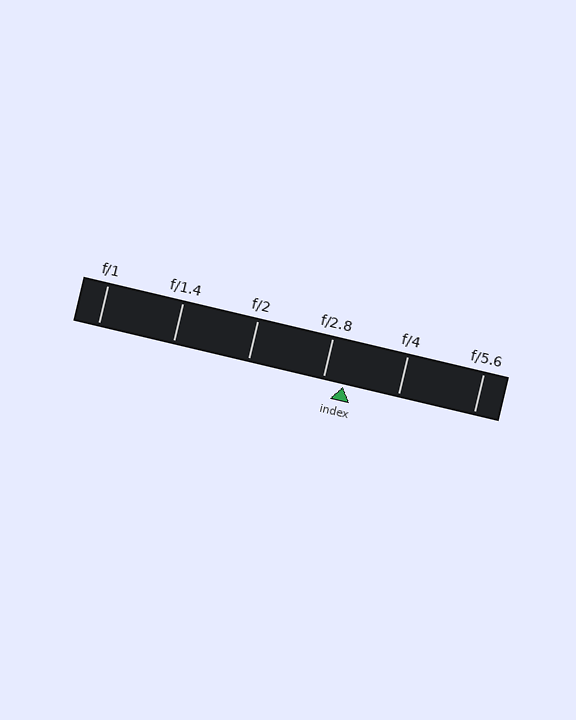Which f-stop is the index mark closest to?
The index mark is closest to f/2.8.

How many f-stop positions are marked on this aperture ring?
There are 6 f-stop positions marked.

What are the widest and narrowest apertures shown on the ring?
The widest aperture shown is f/1 and the narrowest is f/5.6.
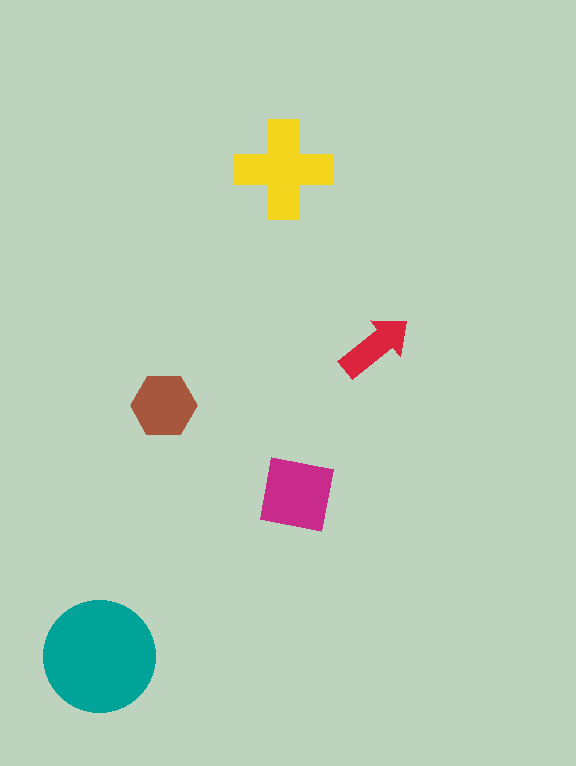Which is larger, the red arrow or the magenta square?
The magenta square.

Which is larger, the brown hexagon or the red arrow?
The brown hexagon.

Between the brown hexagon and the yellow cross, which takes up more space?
The yellow cross.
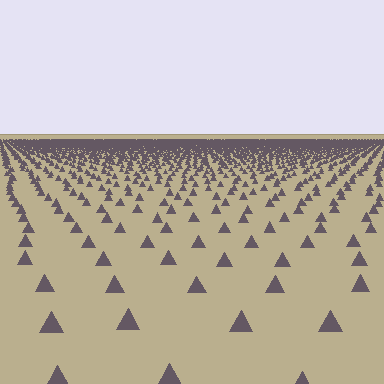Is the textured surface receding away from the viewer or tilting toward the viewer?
The surface is receding away from the viewer. Texture elements get smaller and denser toward the top.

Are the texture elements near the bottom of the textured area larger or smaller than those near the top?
Larger. Near the bottom, elements are closer to the viewer and appear at a bigger on-screen size.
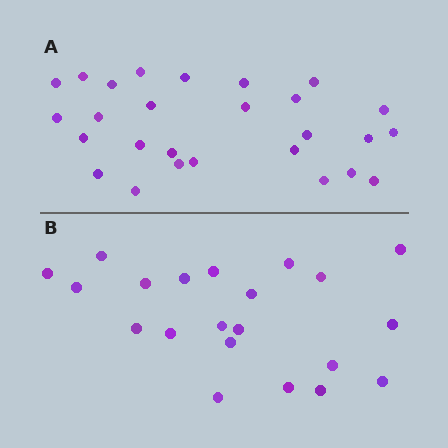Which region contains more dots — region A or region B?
Region A (the top region) has more dots.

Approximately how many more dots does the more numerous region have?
Region A has about 6 more dots than region B.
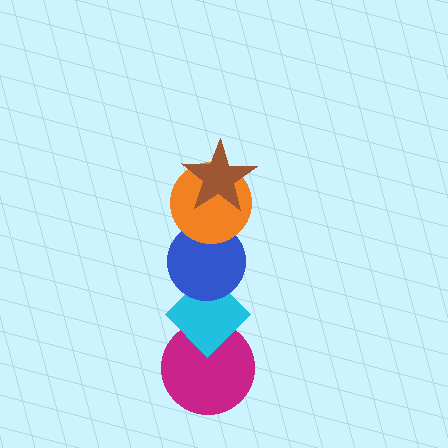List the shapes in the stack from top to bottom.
From top to bottom: the brown star, the orange circle, the blue circle, the cyan diamond, the magenta circle.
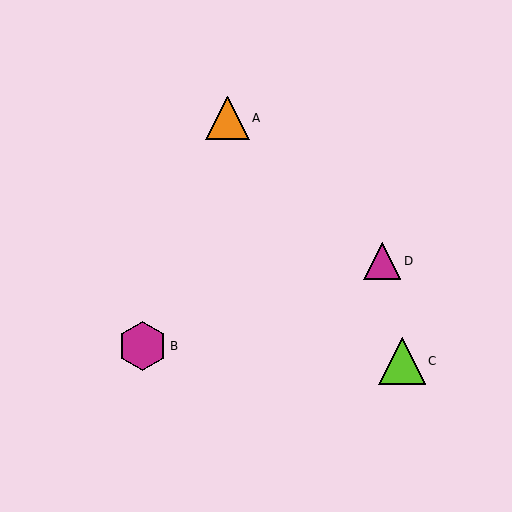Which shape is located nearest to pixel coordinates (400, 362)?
The lime triangle (labeled C) at (402, 361) is nearest to that location.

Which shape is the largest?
The magenta hexagon (labeled B) is the largest.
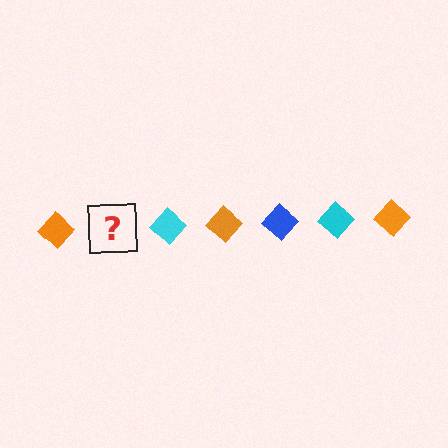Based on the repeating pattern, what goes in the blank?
The blank should be a blue diamond.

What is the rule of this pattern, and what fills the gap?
The rule is that the pattern cycles through orange, blue, cyan diamonds. The gap should be filled with a blue diamond.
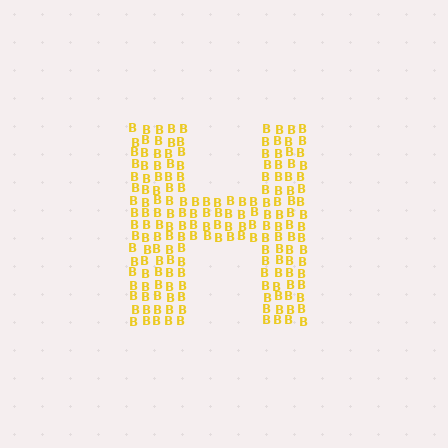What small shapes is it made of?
It is made of small letter B's.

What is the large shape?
The large shape is the letter H.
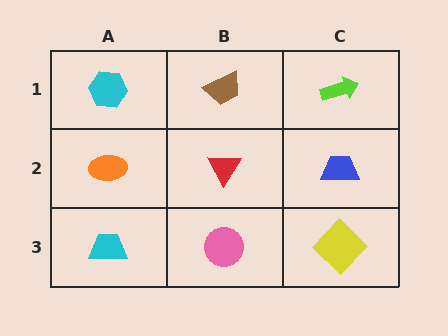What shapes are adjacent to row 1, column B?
A red triangle (row 2, column B), a cyan hexagon (row 1, column A), a lime arrow (row 1, column C).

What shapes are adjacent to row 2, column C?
A lime arrow (row 1, column C), a yellow diamond (row 3, column C), a red triangle (row 2, column B).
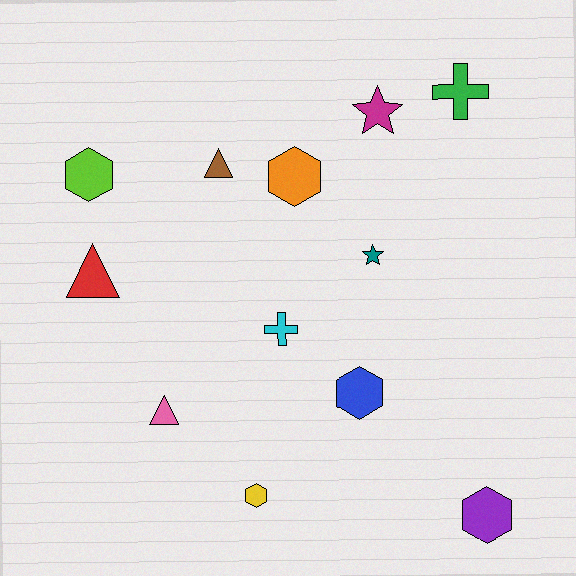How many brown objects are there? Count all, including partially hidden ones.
There is 1 brown object.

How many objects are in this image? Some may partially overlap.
There are 12 objects.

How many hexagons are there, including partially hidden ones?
There are 5 hexagons.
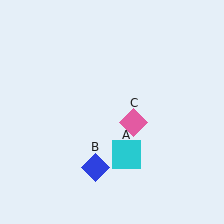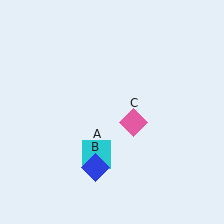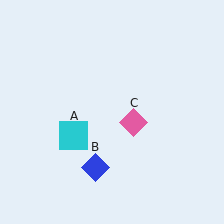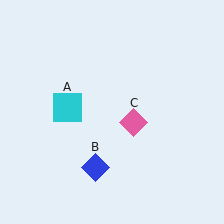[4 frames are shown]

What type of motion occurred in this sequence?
The cyan square (object A) rotated clockwise around the center of the scene.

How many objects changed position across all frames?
1 object changed position: cyan square (object A).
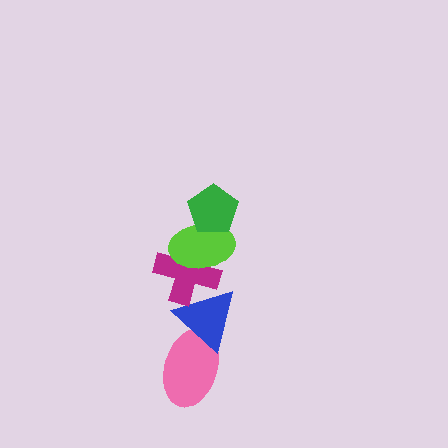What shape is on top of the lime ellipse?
The green pentagon is on top of the lime ellipse.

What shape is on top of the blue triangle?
The magenta cross is on top of the blue triangle.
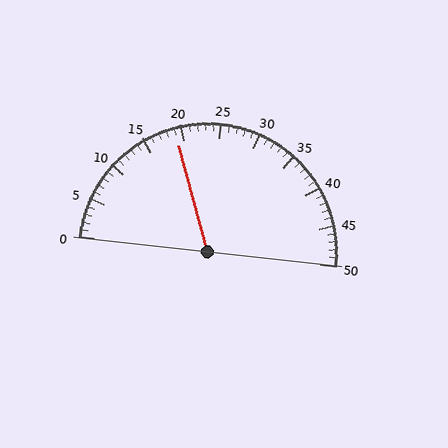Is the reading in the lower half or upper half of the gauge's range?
The reading is in the lower half of the range (0 to 50).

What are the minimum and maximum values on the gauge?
The gauge ranges from 0 to 50.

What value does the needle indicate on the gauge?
The needle indicates approximately 19.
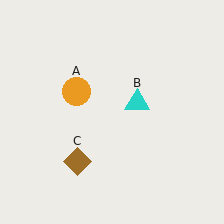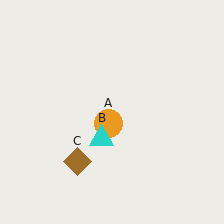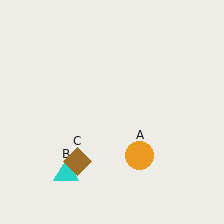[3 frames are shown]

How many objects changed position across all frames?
2 objects changed position: orange circle (object A), cyan triangle (object B).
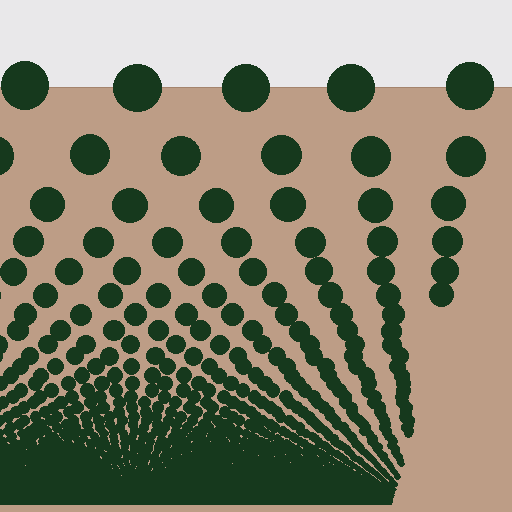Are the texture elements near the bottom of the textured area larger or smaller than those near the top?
Smaller. The gradient is inverted — elements near the bottom are smaller and denser.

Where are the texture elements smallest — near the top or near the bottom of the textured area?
Near the bottom.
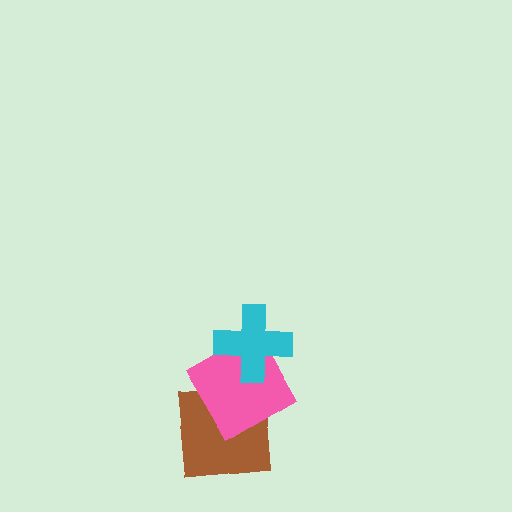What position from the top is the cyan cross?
The cyan cross is 1st from the top.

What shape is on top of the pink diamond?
The cyan cross is on top of the pink diamond.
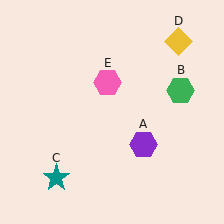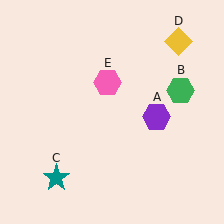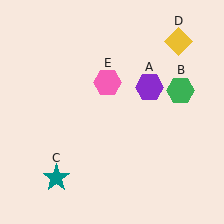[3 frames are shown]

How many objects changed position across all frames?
1 object changed position: purple hexagon (object A).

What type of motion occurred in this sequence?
The purple hexagon (object A) rotated counterclockwise around the center of the scene.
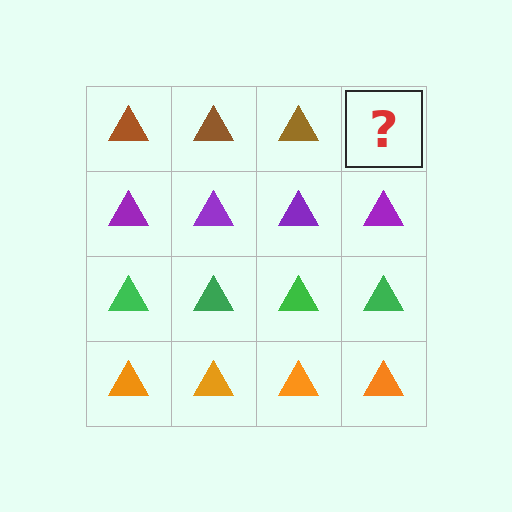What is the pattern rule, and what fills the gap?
The rule is that each row has a consistent color. The gap should be filled with a brown triangle.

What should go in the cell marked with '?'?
The missing cell should contain a brown triangle.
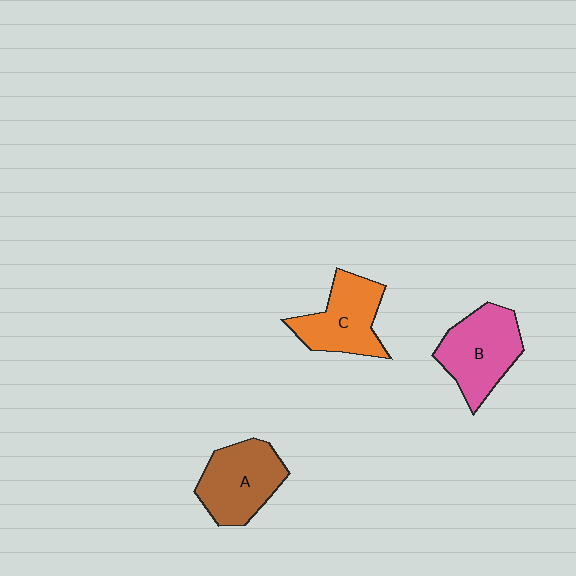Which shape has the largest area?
Shape B (pink).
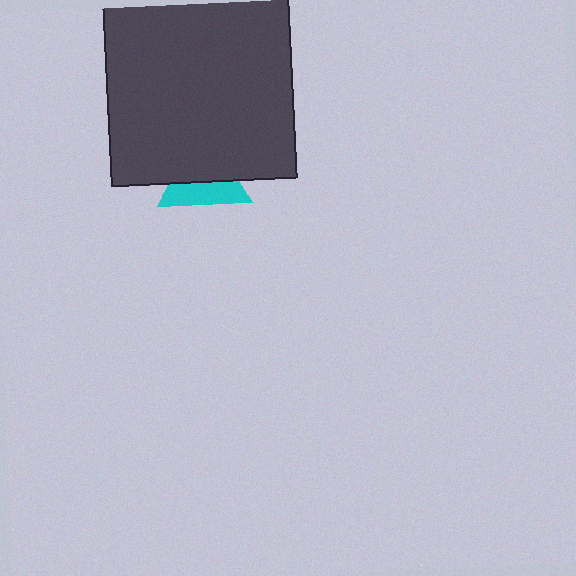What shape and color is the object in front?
The object in front is a dark gray square.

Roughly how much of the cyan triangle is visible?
About half of it is visible (roughly 46%).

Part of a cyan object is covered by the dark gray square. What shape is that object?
It is a triangle.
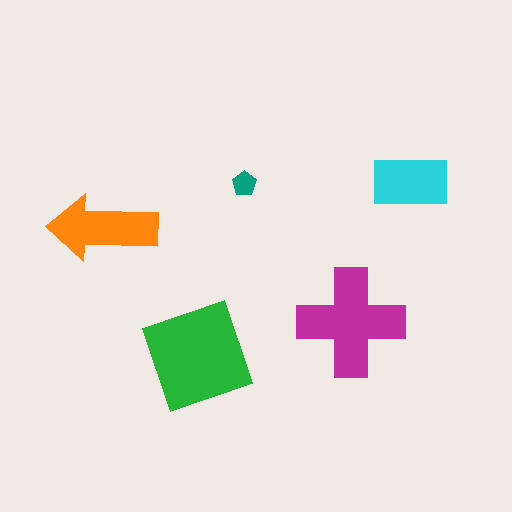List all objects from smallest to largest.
The teal pentagon, the cyan rectangle, the orange arrow, the magenta cross, the green diamond.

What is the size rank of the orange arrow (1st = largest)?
3rd.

——

TASK INSTRUCTIONS. Reproduce the listing exactly. Leave its pictures out.

RESULT.
Which f-stop is the index mark closest to?
The index mark is closest to f/2.8.

How many f-stop positions are marked on this aperture ring?
There are 6 f-stop positions marked.

What are the widest and narrowest apertures shown on the ring?
The widest aperture shown is f/1 and the narrowest is f/5.6.
Which is larger, the red arrow or the magenta square?
The magenta square.

Which is larger, the brown hexagon or the red arrow?
The brown hexagon.

Between the brown hexagon and the yellow cross, which takes up more space?
The yellow cross.
Is the textured surface receding away from the viewer or tilting toward the viewer?
The surface is receding away from the viewer. Texture elements get smaller and denser toward the top.

Are the texture elements near the bottom of the textured area larger or smaller than those near the top?
Larger. Near the bottom, elements are closer to the viewer and appear at a bigger on-screen size.
Which region contains more dots — region A or region B?
Region A (the top region) has more dots.

Approximately how many more dots does the more numerous region have?
Region A has about 6 more dots than region B.
List the shapes in the stack from top to bottom.
From top to bottom: the brown star, the orange circle, the blue circle, the cyan diamond, the magenta circle.
Which shape is located nearest to pixel coordinates (400, 362)?
The lime triangle (labeled C) at (402, 361) is nearest to that location.

Which shape is the largest?
The magenta hexagon (labeled B) is the largest.
Based on the repeating pattern, what goes in the blank?
The blank should be a blue diamond.

What is the rule of this pattern, and what fills the gap?
The rule is that the pattern cycles through orange, blue, cyan diamonds. The gap should be filled with a blue diamond.
What small shapes is it made of?
It is made of small letter B's.

What is the large shape?
The large shape is the letter H.
What shapes are adjacent to row 1, column B?
A red triangle (row 2, column B), a cyan hexagon (row 1, column A), a lime arrow (row 1, column C).

What shapes are adjacent to row 2, column C?
A lime arrow (row 1, column C), a yellow diamond (row 3, column C), a red triangle (row 2, column B).
How many brown objects are there? Count all, including partially hidden ones.
There is 1 brown object.

How many objects are in this image? Some may partially overlap.
There are 12 objects.

How many hexagons are there, including partially hidden ones?
There are 5 hexagons.
[4 frames are shown]

What type of motion occurred in this sequence?
The cyan square (object A) rotated clockwise around the center of the scene.

How many objects changed position across all frames?
1 object changed position: cyan square (object A).
What shape is on top of the lime ellipse?
The green pentagon is on top of the lime ellipse.

What shape is on top of the blue triangle?
The magenta cross is on top of the blue triangle.
Is the reading in the lower half or upper half of the gauge's range?
The reading is in the lower half of the range (0 to 50).

What are the minimum and maximum values on the gauge?
The gauge ranges from 0 to 50.

What value does the needle indicate on the gauge?
The needle indicates approximately 19.
[3 frames are shown]

How many objects changed position across all frames?
2 objects changed position: orange circle (object A), cyan triangle (object B).
Are the texture elements near the bottom of the textured area larger or smaller than those near the top?
Smaller. The gradient is inverted — elements near the bottom are smaller and denser.

Where are the texture elements smallest — near the top or near the bottom of the textured area?
Near the bottom.
What position from the top is the cyan cross?
The cyan cross is 1st from the top.

What shape is on top of the pink diamond?
The cyan cross is on top of the pink diamond.
[3 frames are shown]

How many objects changed position across all frames?
1 object changed position: purple hexagon (object A).

What type of motion occurred in this sequence?
The purple hexagon (object A) rotated counterclockwise around the center of the scene.
What is the pattern rule, and what fills the gap?
The rule is that each row has a consistent color. The gap should be filled with a brown triangle.

What should go in the cell marked with '?'?
The missing cell should contain a brown triangle.
Which shape has the largest area?
Shape B (pink).
What shape and color is the object in front?
The object in front is a dark gray square.

Roughly how much of the cyan triangle is visible?
About half of it is visible (roughly 46%).

Part of a cyan object is covered by the dark gray square. What shape is that object?
It is a triangle.
List all objects from smallest to largest.
The teal pentagon, the cyan rectangle, the orange arrow, the magenta cross, the green diamond.

What is the size rank of the orange arrow (1st = largest)?
3rd.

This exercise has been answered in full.